TASK GOAL: Quote, without any change, the line that contains "Which option should" and all lines that follow it to the end of the data below.

------------------------------------------------

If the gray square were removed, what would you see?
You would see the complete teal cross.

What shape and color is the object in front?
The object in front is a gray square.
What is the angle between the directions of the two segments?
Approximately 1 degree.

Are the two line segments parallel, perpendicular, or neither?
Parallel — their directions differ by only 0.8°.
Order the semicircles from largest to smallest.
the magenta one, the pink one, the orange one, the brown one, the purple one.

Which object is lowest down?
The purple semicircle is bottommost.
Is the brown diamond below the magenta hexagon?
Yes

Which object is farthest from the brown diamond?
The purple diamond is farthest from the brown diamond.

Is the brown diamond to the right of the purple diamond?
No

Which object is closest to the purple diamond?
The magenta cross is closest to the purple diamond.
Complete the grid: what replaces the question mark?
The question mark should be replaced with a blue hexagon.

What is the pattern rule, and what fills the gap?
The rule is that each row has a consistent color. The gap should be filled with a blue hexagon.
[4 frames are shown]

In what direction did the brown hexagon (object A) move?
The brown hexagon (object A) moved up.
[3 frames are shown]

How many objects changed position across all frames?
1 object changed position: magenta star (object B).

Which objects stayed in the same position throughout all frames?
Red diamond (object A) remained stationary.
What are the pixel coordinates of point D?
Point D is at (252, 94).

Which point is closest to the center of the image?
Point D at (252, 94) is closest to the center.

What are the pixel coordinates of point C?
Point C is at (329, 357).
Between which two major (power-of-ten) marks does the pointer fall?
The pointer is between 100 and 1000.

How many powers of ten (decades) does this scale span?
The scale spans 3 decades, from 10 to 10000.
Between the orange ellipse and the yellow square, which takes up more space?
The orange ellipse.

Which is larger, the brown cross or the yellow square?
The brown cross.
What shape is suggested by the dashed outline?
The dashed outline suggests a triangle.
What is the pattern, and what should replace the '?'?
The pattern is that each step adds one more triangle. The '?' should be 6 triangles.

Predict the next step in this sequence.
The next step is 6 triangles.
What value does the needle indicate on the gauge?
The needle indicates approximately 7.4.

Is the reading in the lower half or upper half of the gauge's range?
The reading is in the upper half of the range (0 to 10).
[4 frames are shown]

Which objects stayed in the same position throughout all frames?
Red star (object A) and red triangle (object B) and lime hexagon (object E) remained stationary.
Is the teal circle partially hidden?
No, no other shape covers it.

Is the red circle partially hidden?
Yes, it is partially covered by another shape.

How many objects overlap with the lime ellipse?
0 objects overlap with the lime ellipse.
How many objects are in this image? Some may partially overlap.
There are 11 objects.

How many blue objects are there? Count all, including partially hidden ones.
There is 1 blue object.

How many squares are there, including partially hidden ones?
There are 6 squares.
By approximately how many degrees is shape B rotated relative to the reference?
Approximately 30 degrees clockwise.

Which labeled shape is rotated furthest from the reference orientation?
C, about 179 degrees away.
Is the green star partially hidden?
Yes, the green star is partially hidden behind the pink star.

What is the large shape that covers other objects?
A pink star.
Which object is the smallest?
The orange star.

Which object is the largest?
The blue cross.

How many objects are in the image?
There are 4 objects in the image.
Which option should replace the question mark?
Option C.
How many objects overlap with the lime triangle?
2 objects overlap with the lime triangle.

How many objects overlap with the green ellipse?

------------------------------------------------

WORKED ANSWER:
Which option should replace the question mark?
Option C.
How many objects overlap with the lime triangle?
2 objects overlap with the lime triangle.

How many objects overlap with the green ellipse?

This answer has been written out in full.